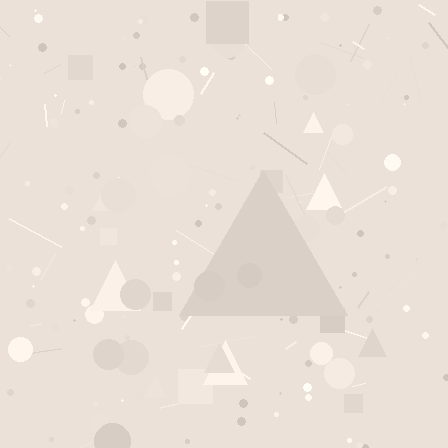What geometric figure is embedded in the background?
A triangle is embedded in the background.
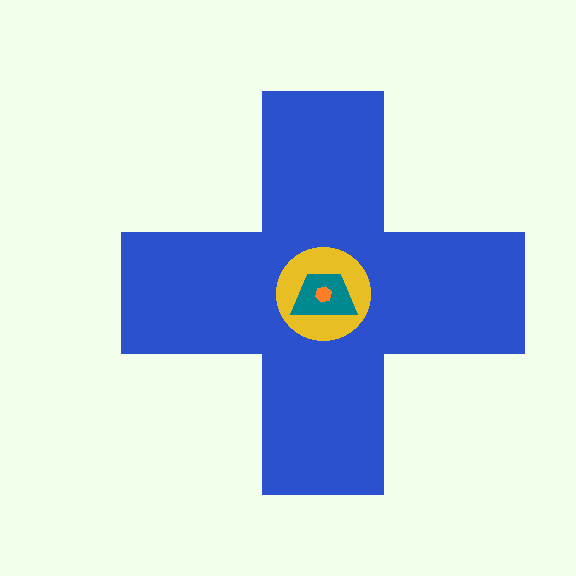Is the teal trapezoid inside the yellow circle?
Yes.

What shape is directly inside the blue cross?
The yellow circle.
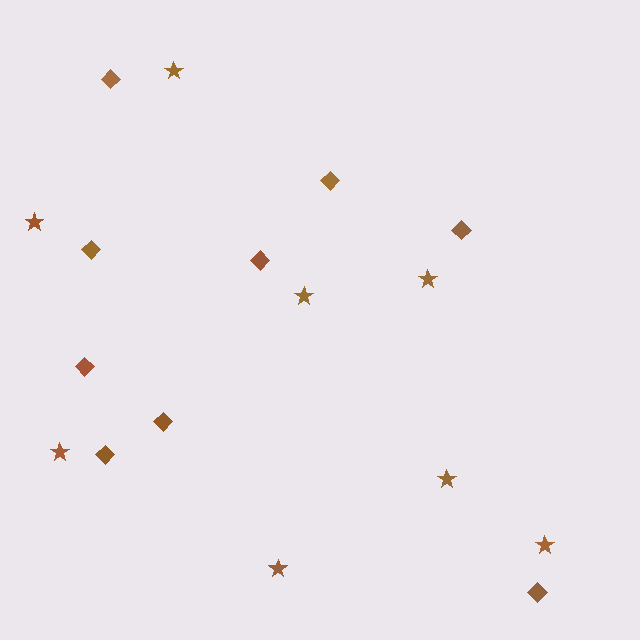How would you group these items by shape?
There are 2 groups: one group of stars (8) and one group of diamonds (9).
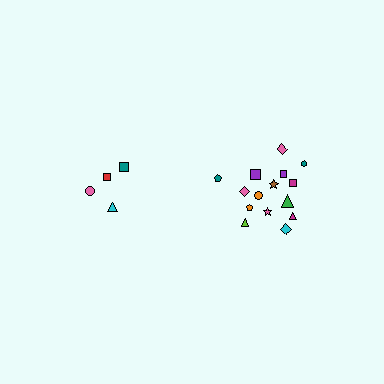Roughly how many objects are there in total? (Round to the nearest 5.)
Roughly 20 objects in total.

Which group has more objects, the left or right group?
The right group.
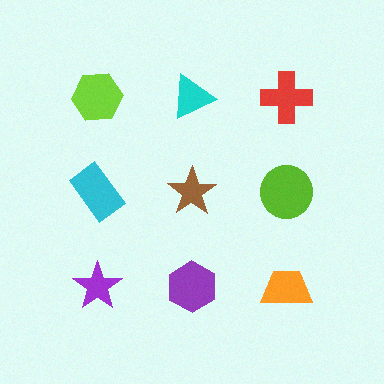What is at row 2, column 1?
A cyan rectangle.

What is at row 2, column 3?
A lime circle.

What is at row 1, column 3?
A red cross.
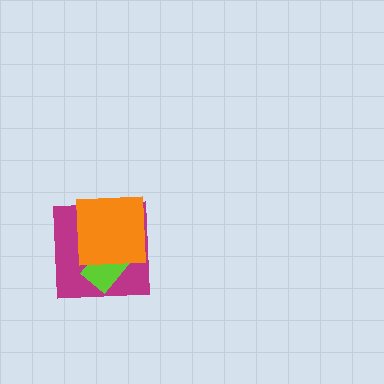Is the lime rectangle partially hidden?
Yes, it is partially covered by another shape.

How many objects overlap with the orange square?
2 objects overlap with the orange square.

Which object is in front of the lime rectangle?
The orange square is in front of the lime rectangle.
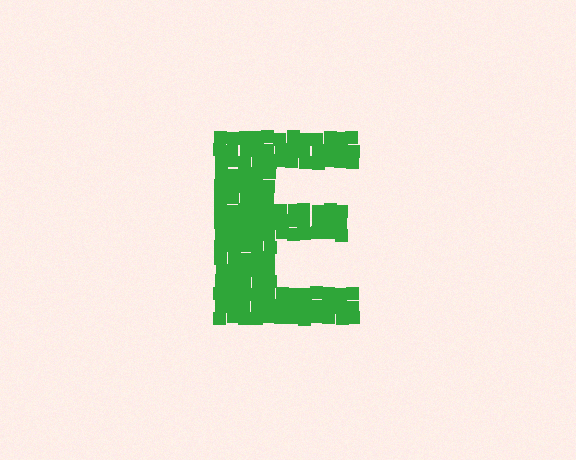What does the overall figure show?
The overall figure shows the letter E.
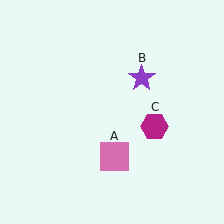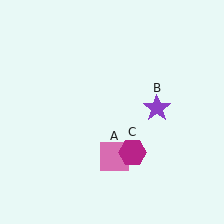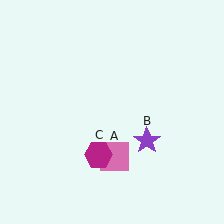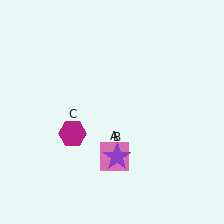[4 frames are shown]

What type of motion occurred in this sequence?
The purple star (object B), magenta hexagon (object C) rotated clockwise around the center of the scene.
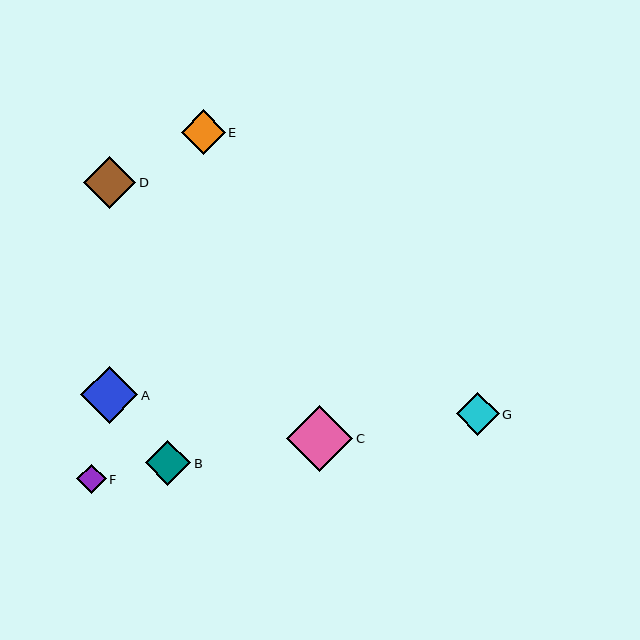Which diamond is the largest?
Diamond C is the largest with a size of approximately 66 pixels.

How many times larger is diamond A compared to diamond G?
Diamond A is approximately 1.3 times the size of diamond G.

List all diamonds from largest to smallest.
From largest to smallest: C, A, D, B, E, G, F.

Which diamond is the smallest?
Diamond F is the smallest with a size of approximately 29 pixels.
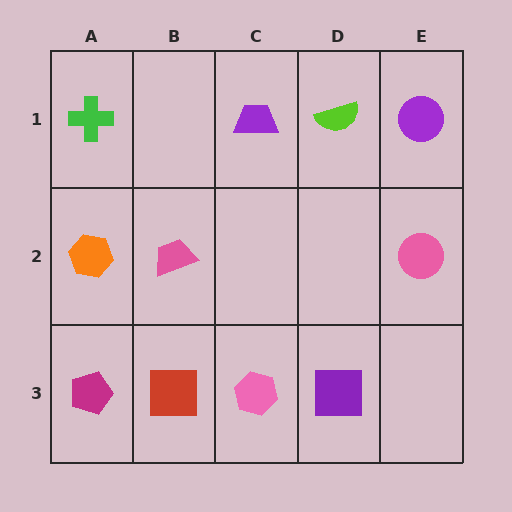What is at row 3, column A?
A magenta pentagon.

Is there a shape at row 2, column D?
No, that cell is empty.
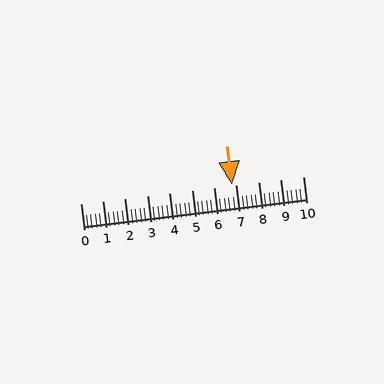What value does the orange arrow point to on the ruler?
The orange arrow points to approximately 6.8.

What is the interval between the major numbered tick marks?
The major tick marks are spaced 1 units apart.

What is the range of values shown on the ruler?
The ruler shows values from 0 to 10.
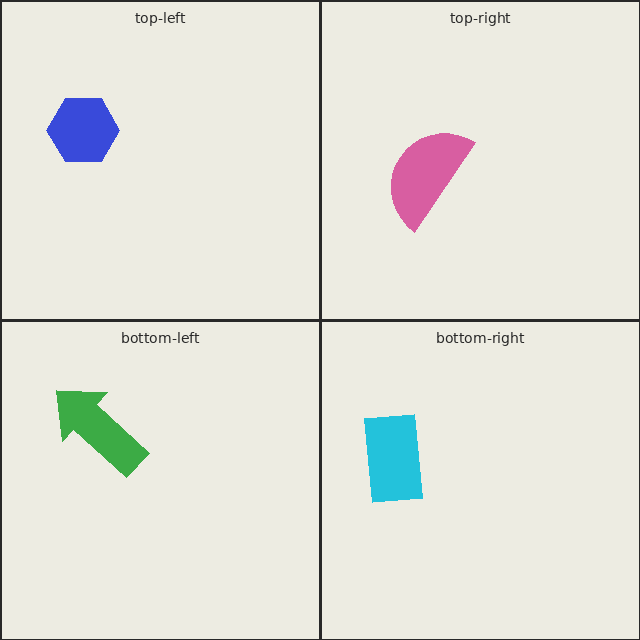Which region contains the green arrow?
The bottom-left region.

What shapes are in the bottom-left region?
The green arrow.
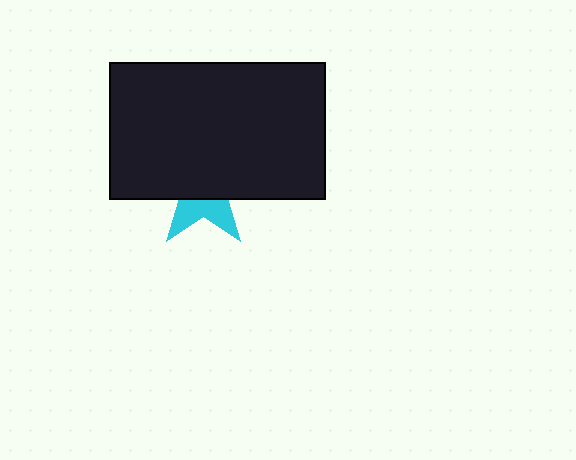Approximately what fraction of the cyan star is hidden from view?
Roughly 64% of the cyan star is hidden behind the black rectangle.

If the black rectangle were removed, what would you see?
You would see the complete cyan star.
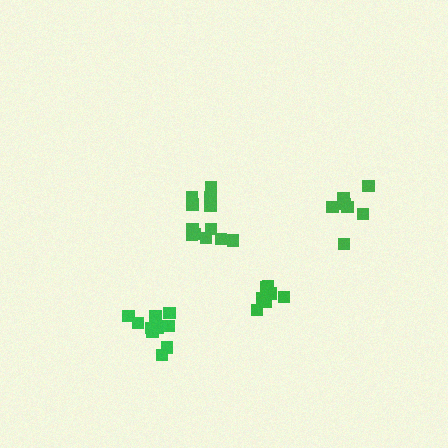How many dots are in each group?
Group 1: 7 dots, Group 2: 7 dots, Group 3: 10 dots, Group 4: 13 dots (37 total).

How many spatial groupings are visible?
There are 4 spatial groupings.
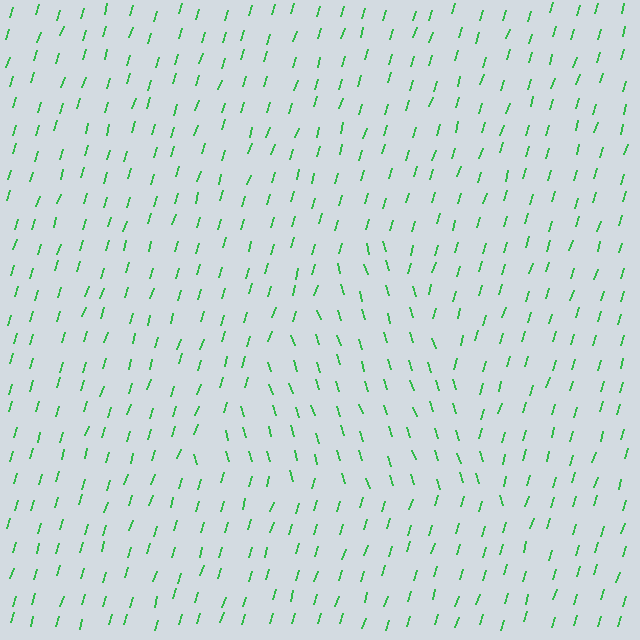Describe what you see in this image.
The image is filled with small green line segments. A triangle region in the image has lines oriented differently from the surrounding lines, creating a visible texture boundary.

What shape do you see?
I see a triangle.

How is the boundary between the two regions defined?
The boundary is defined purely by a change in line orientation (approximately 34 degrees difference). All lines are the same color and thickness.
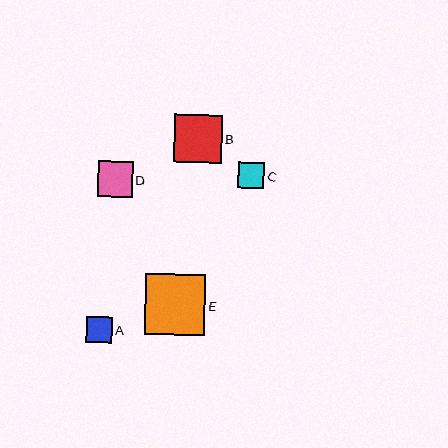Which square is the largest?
Square E is the largest with a size of approximately 60 pixels.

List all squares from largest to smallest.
From largest to smallest: E, B, D, C, A.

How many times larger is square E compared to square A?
Square E is approximately 2.3 times the size of square A.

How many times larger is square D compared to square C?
Square D is approximately 1.4 times the size of square C.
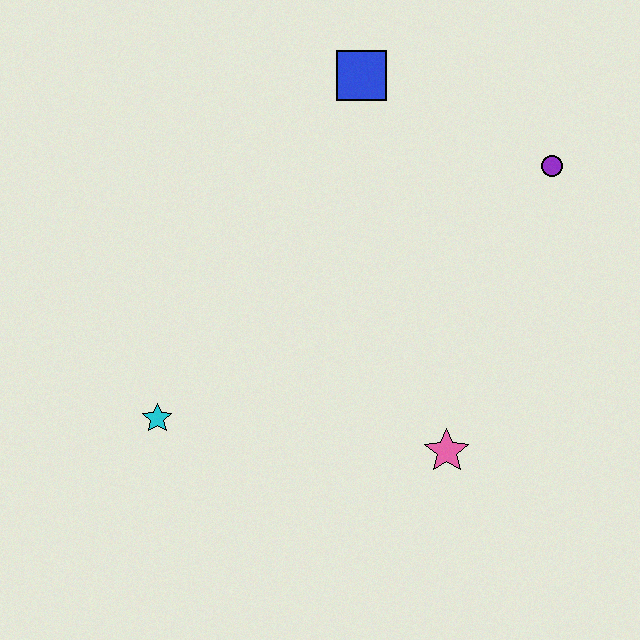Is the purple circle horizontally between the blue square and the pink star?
No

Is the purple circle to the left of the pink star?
No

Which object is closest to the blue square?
The purple circle is closest to the blue square.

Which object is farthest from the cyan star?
The purple circle is farthest from the cyan star.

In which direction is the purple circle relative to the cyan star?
The purple circle is to the right of the cyan star.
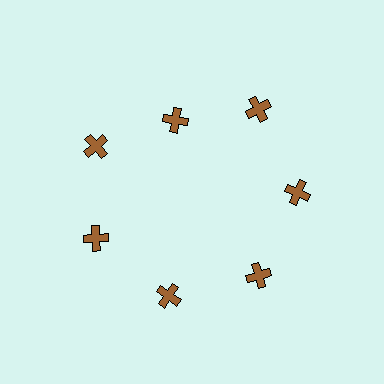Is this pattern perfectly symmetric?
No. The 7 brown crosses are arranged in a ring, but one element near the 12 o'clock position is pulled inward toward the center, breaking the 7-fold rotational symmetry.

:::::

Output the data above without changes, apart from leaving out the pictures.

*THE SOLUTION*
What geometric figure is embedded in the background?
A triangle is embedded in the background.
Is the teal trapezoid inside the yellow circle?
Yes.

What shape is directly inside the blue cross?
The yellow circle.
How would you group these items by shape?
There are 2 groups: one group of stars (8) and one group of diamonds (9).
Roughly how many objects are there in total? (Round to the nearest 5.)
Roughly 20 objects in total.

Which group has more objects, the left or right group?
The right group.
What is at row 2, column 1?
A cyan rectangle.

What is at row 2, column 3?
A lime circle.

What is at row 1, column 3?
A red cross.
Is the lime rectangle partially hidden?
Yes, it is partially covered by another shape.

How many objects overlap with the orange square?
2 objects overlap with the orange square.

Which object is in front of the lime rectangle?
The orange square is in front of the lime rectangle.
What does the overall figure show?
The overall figure shows the letter E.
[4 frames are shown]

What type of motion occurred in this sequence?
The purple star (object B), magenta hexagon (object C) rotated clockwise around the center of the scene.
Which diamond is the largest?
Diamond C is the largest with a size of approximately 66 pixels.

How many times larger is diamond A compared to diamond G?
Diamond A is approximately 1.3 times the size of diamond G.

List all diamonds from largest to smallest.
From largest to smallest: C, A, D, B, E, G, F.

Which diamond is the smallest?
Diamond F is the smallest with a size of approximately 29 pixels.
What is at row 3, column A?
A magenta pentagon.

Is there a shape at row 2, column D?
No, that cell is empty.
What value does the orange arrow point to on the ruler?
The orange arrow points to approximately 6.8.

What is the interval between the major numbered tick marks?
The major tick marks are spaced 1 units apart.

What is the range of values shown on the ruler?
The ruler shows values from 0 to 10.
Which region contains the green arrow?
The bottom-left region.

What shapes are in the bottom-left region?
The green arrow.
Approximately what fraction of the cyan star is hidden from view?
Roughly 64% of the cyan star is hidden behind the black rectangle.

If the black rectangle were removed, what would you see?
You would see the complete cyan star.
How many dots are in each group?
Group 1: 7 dots, Group 2: 7 dots, Group 3: 10 dots, Group 4: 13 dots (37 total).

How many spatial groupings are visible?
There are 4 spatial groupings.
Describe what you see in this image.
The image is filled with small green line segments. A triangle region in the image has lines oriented differently from the surrounding lines, creating a visible texture boundary.

What shape do you see?
I see a triangle.

How is the boundary between the two regions defined?
The boundary is defined purely by a change in line orientation (approximately 34 degrees difference). All lines are the same color and thickness.
Which square is the largest?
Square E is the largest with a size of approximately 60 pixels.

List all squares from largest to smallest.
From largest to smallest: E, B, D, C, A.

How many times larger is square E compared to square A?
Square E is approximately 2.3 times the size of square A.

How many times larger is square D compared to square C?
Square D is approximately 1.4 times the size of square C.
Is the purple circle horizontally between the blue square and the pink star?
No

Is the purple circle to the left of the pink star?
No

Which object is closest to the blue square?
The purple circle is closest to the blue square.

Which object is farthest from the cyan star?
The purple circle is farthest from the cyan star.

In which direction is the purple circle relative to the cyan star?
The purple circle is to the right of the cyan star.
Is this pattern perfectly symmetric?
No. The 7 brown crosses are arranged in a ring, but one element near the 12 o'clock position is pulled inward toward the center, breaking the 7-fold rotational symmetry.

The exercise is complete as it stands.